### [EXERCISE INSTRUCTIONS]
In the data below, locate the line containing "Which object is closest to the blue cross?" and the line containing "[4 frames are shown]", then retype both and everything between them exactly. Pictures are not part of the copy.

### [RECORD SET]
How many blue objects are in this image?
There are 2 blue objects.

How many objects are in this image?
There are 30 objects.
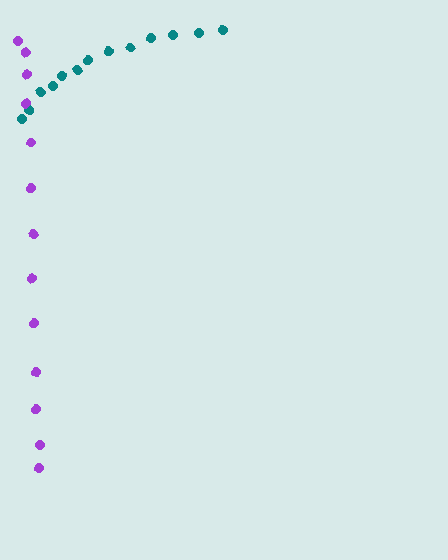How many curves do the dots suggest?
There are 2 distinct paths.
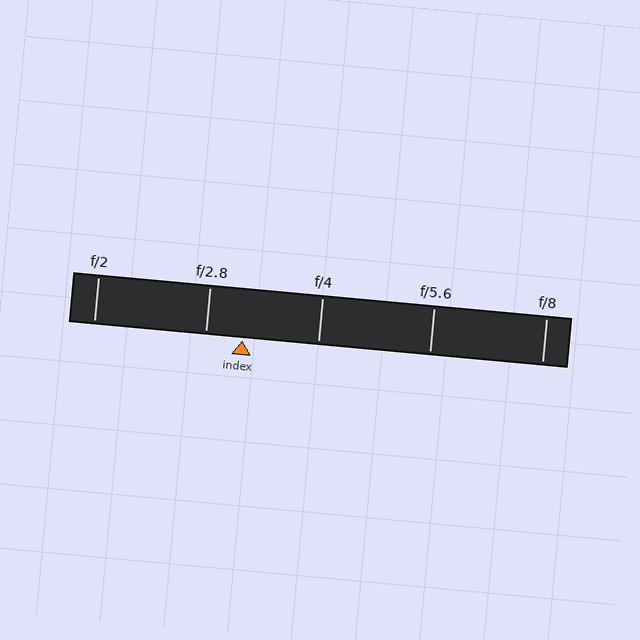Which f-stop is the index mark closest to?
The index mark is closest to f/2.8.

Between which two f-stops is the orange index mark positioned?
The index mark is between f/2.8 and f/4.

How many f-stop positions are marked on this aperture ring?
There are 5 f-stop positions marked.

--

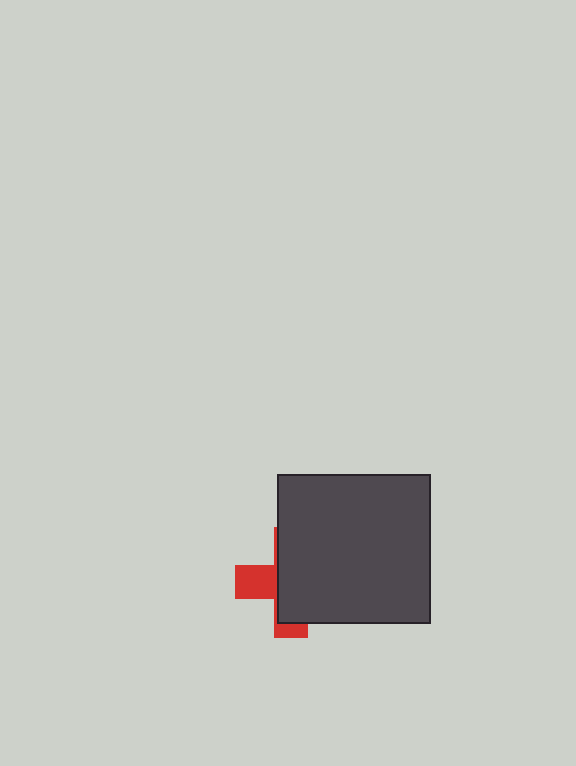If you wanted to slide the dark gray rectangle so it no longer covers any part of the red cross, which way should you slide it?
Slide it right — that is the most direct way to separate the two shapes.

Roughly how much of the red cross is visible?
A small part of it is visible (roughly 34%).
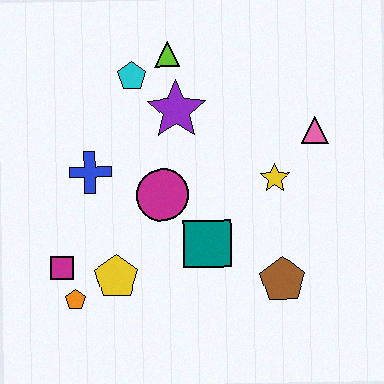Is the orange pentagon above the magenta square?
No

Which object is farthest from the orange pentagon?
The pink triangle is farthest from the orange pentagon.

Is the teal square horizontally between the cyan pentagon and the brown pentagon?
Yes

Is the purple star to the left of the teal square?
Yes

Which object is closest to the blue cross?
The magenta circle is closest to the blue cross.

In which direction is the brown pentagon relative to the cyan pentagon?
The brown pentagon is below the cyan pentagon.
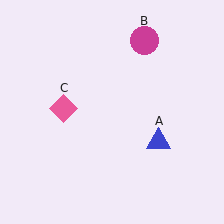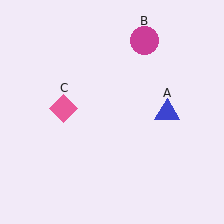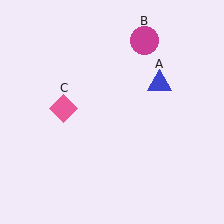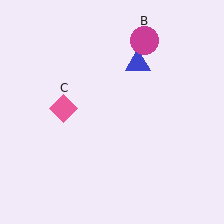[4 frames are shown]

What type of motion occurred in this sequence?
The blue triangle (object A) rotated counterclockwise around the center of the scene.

### [OUTPUT FOR THIS TASK]
Which object is closest to the blue cross?
The magenta circle is closest to the blue cross.

In which direction is the brown pentagon relative to the cyan pentagon?
The brown pentagon is below the cyan pentagon.
[4 frames are shown]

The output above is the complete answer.